▸ **TASK DETAILS**:
Write out the entries below once more, exactly, with the pictures left out.

▸ **RECORD LIST**:
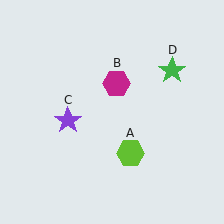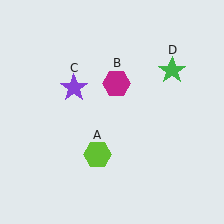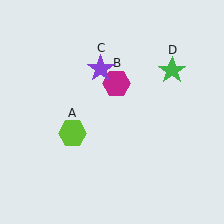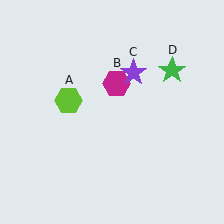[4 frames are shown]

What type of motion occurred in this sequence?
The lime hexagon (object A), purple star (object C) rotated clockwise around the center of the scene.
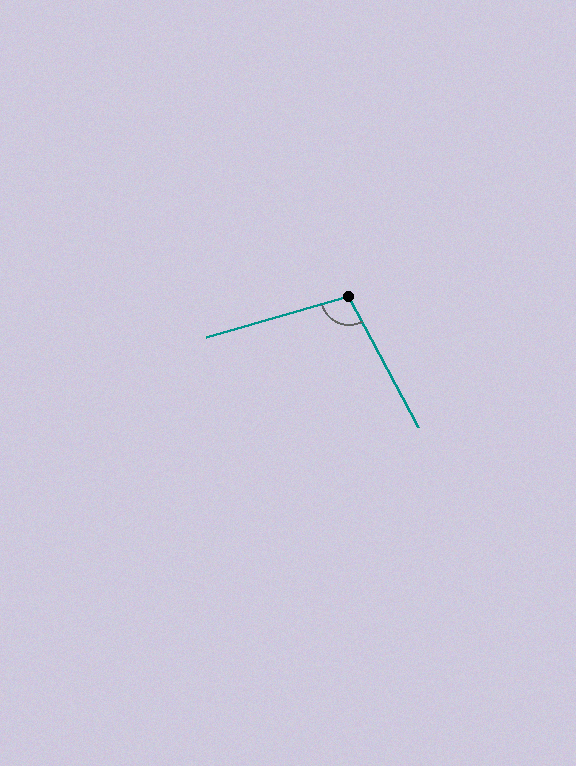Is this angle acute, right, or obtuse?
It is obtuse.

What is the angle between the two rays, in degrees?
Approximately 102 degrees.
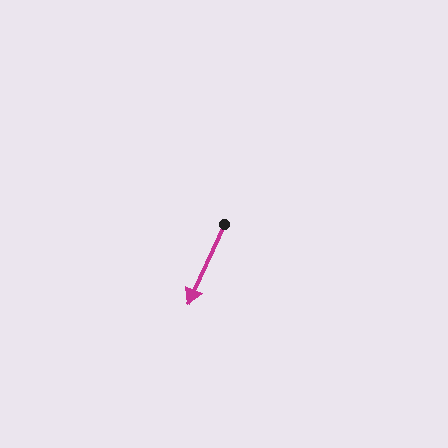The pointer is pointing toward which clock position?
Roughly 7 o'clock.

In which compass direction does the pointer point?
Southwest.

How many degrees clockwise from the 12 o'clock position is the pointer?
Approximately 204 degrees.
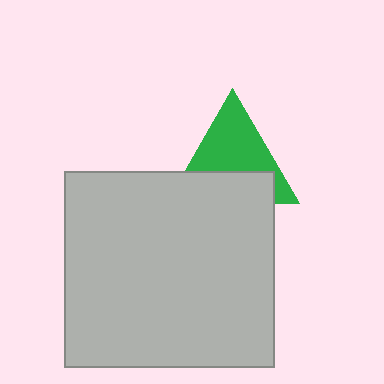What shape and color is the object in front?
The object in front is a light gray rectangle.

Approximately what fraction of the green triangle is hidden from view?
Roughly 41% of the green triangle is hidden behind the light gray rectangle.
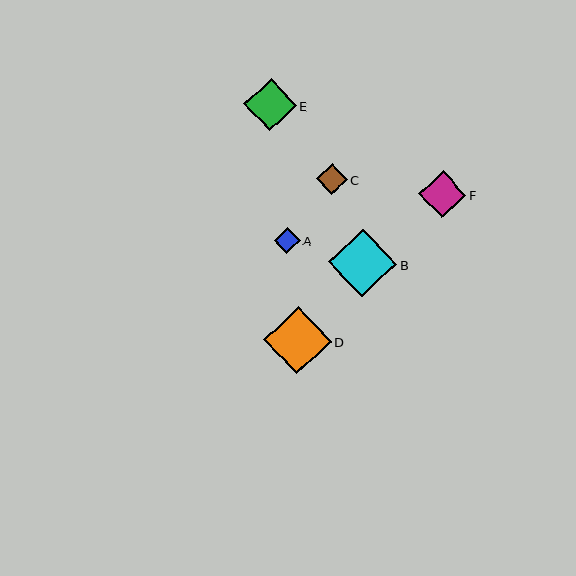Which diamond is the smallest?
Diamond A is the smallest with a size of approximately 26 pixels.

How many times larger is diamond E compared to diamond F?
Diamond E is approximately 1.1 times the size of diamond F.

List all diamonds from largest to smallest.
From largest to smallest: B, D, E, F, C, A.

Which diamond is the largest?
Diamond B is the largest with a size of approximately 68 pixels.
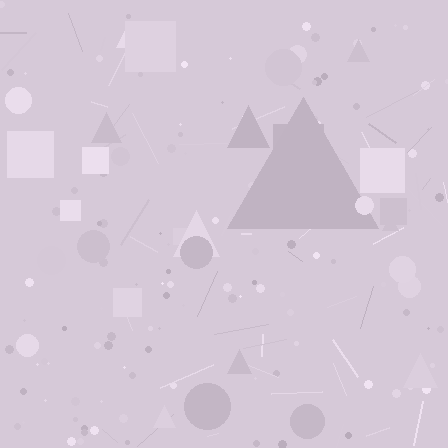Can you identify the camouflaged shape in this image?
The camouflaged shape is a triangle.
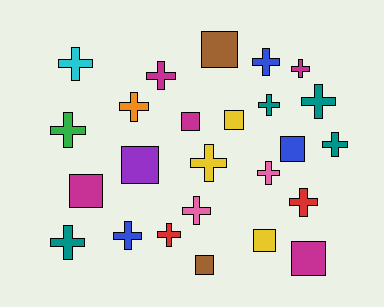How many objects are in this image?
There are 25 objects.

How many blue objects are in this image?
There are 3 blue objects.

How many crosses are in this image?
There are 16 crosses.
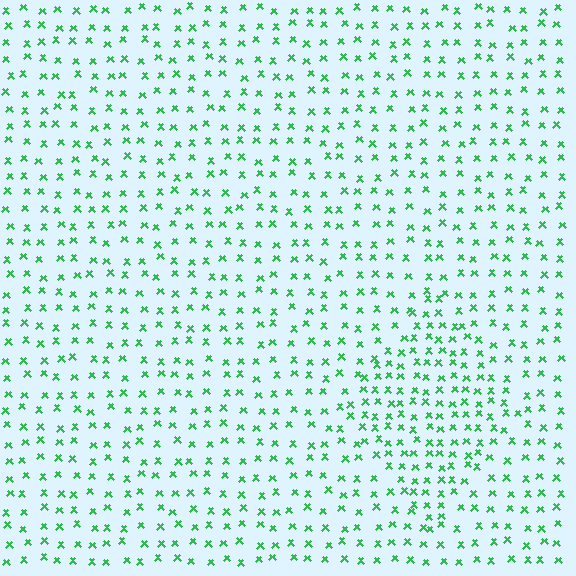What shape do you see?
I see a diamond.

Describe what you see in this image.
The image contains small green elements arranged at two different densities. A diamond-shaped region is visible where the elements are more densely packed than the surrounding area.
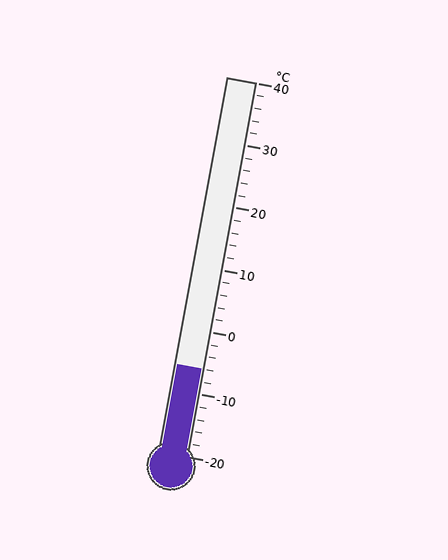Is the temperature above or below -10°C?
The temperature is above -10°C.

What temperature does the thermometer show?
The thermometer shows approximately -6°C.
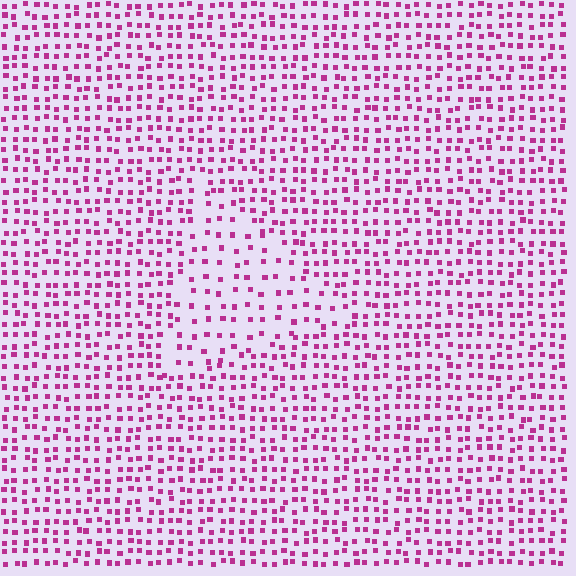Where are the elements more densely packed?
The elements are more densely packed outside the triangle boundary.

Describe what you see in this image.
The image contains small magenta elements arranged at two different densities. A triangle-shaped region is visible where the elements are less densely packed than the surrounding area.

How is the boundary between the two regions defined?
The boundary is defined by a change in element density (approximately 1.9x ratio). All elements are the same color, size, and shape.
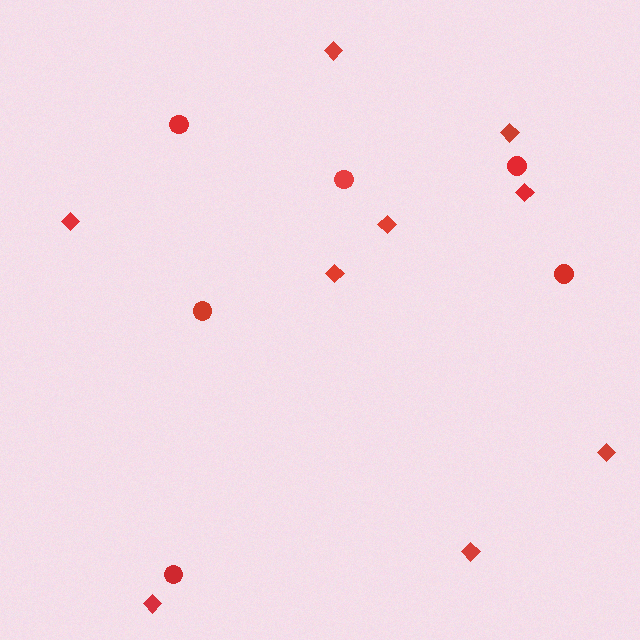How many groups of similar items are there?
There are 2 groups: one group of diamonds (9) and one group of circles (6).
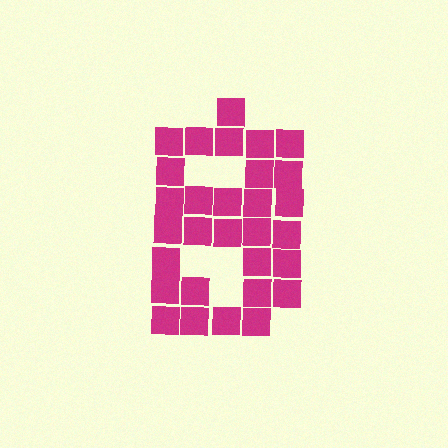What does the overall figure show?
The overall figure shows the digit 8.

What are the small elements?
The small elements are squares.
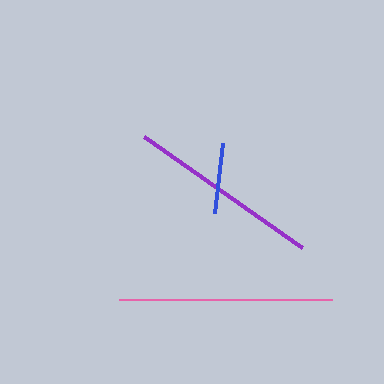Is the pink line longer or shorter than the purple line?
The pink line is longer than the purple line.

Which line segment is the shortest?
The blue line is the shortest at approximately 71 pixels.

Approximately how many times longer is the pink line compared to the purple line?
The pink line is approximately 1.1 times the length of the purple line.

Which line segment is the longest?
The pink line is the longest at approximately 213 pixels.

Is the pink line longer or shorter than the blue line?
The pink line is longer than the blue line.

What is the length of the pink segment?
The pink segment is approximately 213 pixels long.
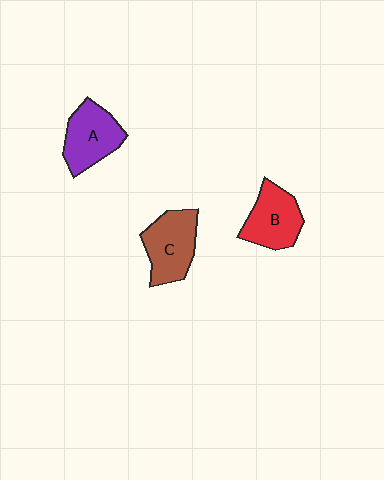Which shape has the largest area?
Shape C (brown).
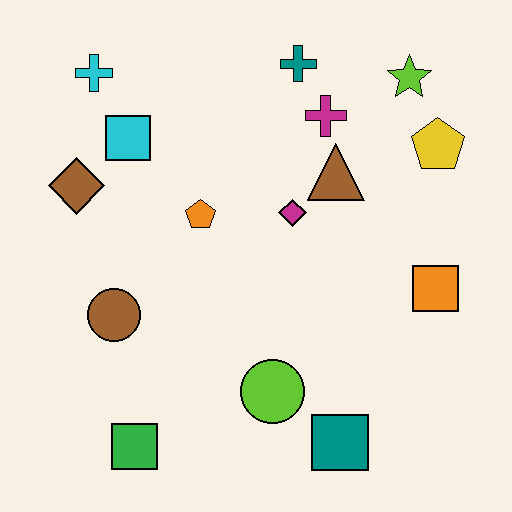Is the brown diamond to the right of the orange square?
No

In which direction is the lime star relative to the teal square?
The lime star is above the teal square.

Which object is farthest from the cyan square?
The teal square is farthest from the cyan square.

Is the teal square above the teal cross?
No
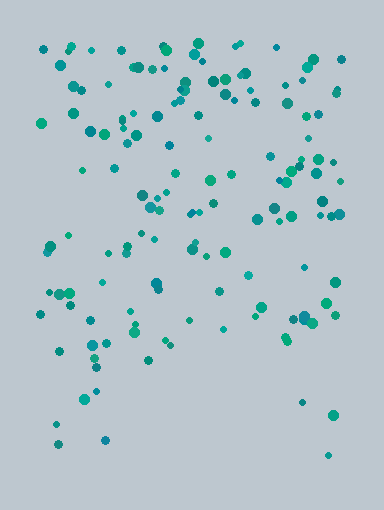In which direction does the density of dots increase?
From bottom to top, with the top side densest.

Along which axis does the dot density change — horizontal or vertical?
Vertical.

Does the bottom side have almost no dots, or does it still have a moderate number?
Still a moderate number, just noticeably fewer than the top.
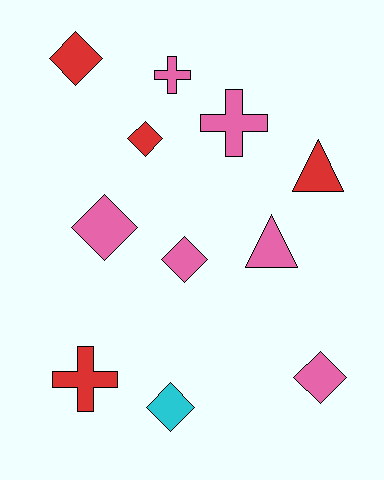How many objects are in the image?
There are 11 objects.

▸ **FINAL RESULT**:
[4 frames are shown]

What type of motion occurred in this sequence?
The lime hexagon (object A), purple star (object C) rotated clockwise around the center of the scene.
Is this angle acute, right, or obtuse?
It is obtuse.

What is the angle between the two rays, in degrees?
Approximately 102 degrees.
The pointer is pointing toward which clock position?
Roughly 7 o'clock.

In which compass direction does the pointer point?
Southwest.

How many degrees clockwise from the 12 o'clock position is the pointer?
Approximately 204 degrees.
What shape and color is the object in front?
The object in front is a light gray rectangle.

Approximately what fraction of the green triangle is hidden from view?
Roughly 41% of the green triangle is hidden behind the light gray rectangle.
Which diamond is the smallest?
Diamond A is the smallest with a size of approximately 26 pixels.

How many times larger is diamond E compared to diamond F?
Diamond E is approximately 1.1 times the size of diamond F.

List all diamonds from largest to smallest.
From largest to smallest: B, D, E, F, C, A.

Which diamond is the largest?
Diamond B is the largest with a size of approximately 68 pixels.
Can you identify the camouflaged shape in this image?
The camouflaged shape is a triangle.
How many objects are in this image?
There are 25 objects.

How many blue objects are in this image?
There are 3 blue objects.

How many crosses are in this image?
There are 16 crosses.
What shape do you see?
I see a diamond.

Describe what you see in this image.
The image contains small green elements arranged at two different densities. A diamond-shaped region is visible where the elements are more densely packed than the surrounding area.
Is the temperature above or below -10°C?
The temperature is above -10°C.

What temperature does the thermometer show?
The thermometer shows approximately -6°C.
Where are the elements more densely packed?
The elements are more densely packed outside the triangle boundary.

Describe what you see in this image.
The image contains small magenta elements arranged at two different densities. A triangle-shaped region is visible where the elements are less densely packed than the surrounding area.

How is the boundary between the two regions defined?
The boundary is defined by a change in element density (approximately 1.9x ratio). All elements are the same color, size, and shape.
How many groups of similar items are there?
There are 2 groups: one group of diamonds (9) and one group of circles (6).
What does the overall figure show?
The overall figure shows the digit 8.

What are the small elements?
The small elements are squares.
Is the pink line longer or shorter than the purple line?
The pink line is longer than the purple line.

Which line segment is the shortest?
The blue line is the shortest at approximately 71 pixels.

Approximately how many times longer is the pink line compared to the purple line?
The pink line is approximately 1.1 times the length of the purple line.

Which line segment is the longest?
The pink line is the longest at approximately 213 pixels.

Is the pink line longer or shorter than the blue line?
The pink line is longer than the blue line.

What is the length of the pink segment?
The pink segment is approximately 213 pixels long.
Which shape has the largest area?
Shape C (brown).
Is the brown diamond to the right of the orange square?
No

In which direction is the lime star relative to the teal square?
The lime star is above the teal square.

Which object is farthest from the cyan square?
The teal square is farthest from the cyan square.

Is the teal square above the teal cross?
No
In which direction does the density of dots increase?
From bottom to top, with the top side densest.

Along which axis does the dot density change — horizontal or vertical?
Vertical.

Does the bottom side have almost no dots, or does it still have a moderate number?
Still a moderate number, just noticeably fewer than the top.
How many objects are in the image?
There are 11 objects.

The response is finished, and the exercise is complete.